## begin Rows

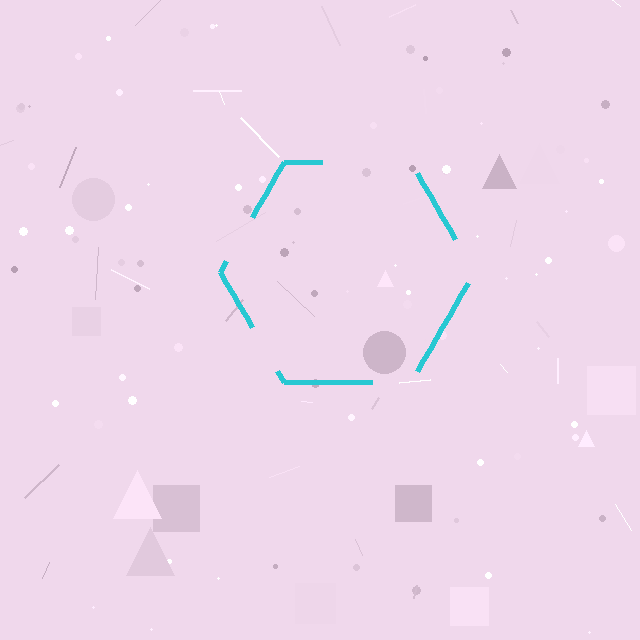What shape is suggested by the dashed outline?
The dashed outline suggests a hexagon.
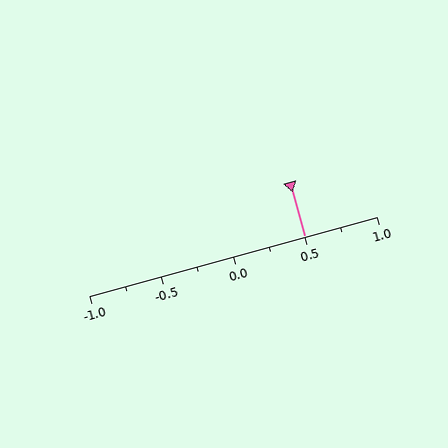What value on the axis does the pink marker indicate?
The marker indicates approximately 0.5.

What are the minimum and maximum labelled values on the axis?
The axis runs from -1.0 to 1.0.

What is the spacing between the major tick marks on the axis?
The major ticks are spaced 0.5 apart.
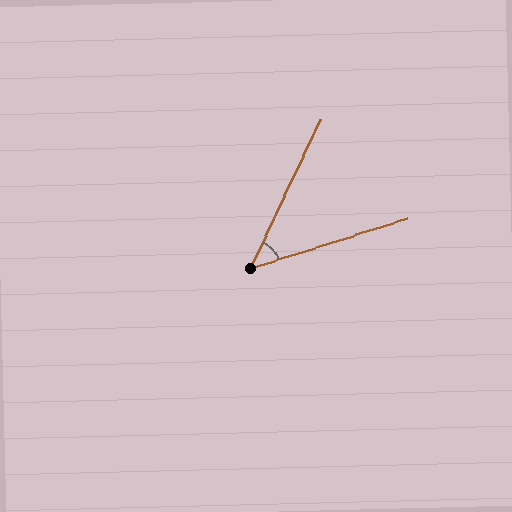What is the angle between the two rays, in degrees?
Approximately 47 degrees.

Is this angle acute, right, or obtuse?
It is acute.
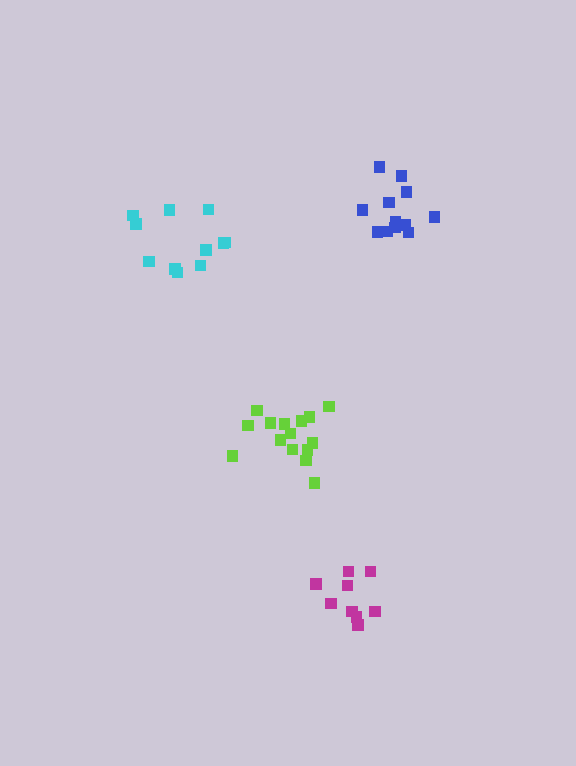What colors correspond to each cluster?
The clusters are colored: magenta, cyan, blue, lime.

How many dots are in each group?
Group 1: 9 dots, Group 2: 11 dots, Group 3: 12 dots, Group 4: 15 dots (47 total).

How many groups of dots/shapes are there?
There are 4 groups.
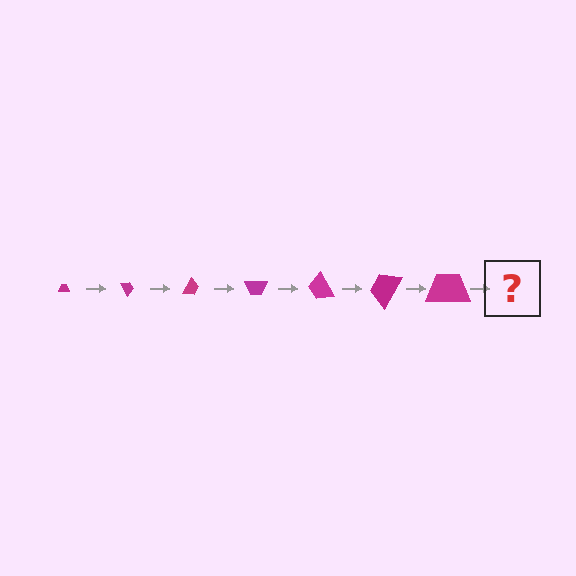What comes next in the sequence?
The next element should be a trapezoid, larger than the previous one and rotated 420 degrees clockwise from the start.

## end Rows

▸ Aim of the task
Quote exactly, and only, the lines from the one containing "How many groups of dots/shapes are there?" through the last line of the records above, both included; leave out any pictures.

▸ Answer to this task
How many groups of dots/shapes are there?
There are 4 groups.
What comes next in the sequence?
The next element should be a trapezoid, larger than the previous one and rotated 420 degrees clockwise from the start.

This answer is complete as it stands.